Directive —
Nothing but the lines from the line that contains "What shape is on top of the yellow circle?" through the line that contains "What position from the top is the yellow" should appear in the output, each reproduced exactly.

Rows —

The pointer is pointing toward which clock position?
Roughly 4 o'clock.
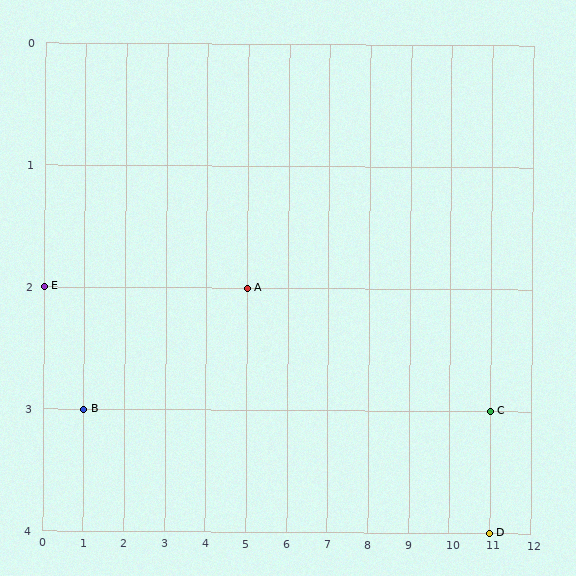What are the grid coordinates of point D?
==
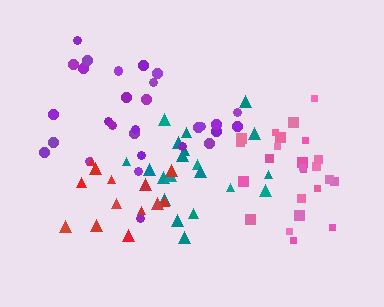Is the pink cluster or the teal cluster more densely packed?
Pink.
...
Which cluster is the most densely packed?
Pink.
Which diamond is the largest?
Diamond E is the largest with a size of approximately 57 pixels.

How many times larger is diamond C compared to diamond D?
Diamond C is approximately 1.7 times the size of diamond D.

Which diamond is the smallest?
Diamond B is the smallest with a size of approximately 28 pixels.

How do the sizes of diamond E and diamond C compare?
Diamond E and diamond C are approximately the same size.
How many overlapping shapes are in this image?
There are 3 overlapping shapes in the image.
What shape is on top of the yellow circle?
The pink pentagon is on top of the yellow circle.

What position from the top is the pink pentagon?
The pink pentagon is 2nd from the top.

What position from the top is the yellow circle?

Task answer —
What shape is on top of the yellow circle?
The pink pentagon is on top of the yellow circle.

What position from the top is the pink pentagon?
The pink pentagon is 2nd from the top.

What position from the top is the yellow circle?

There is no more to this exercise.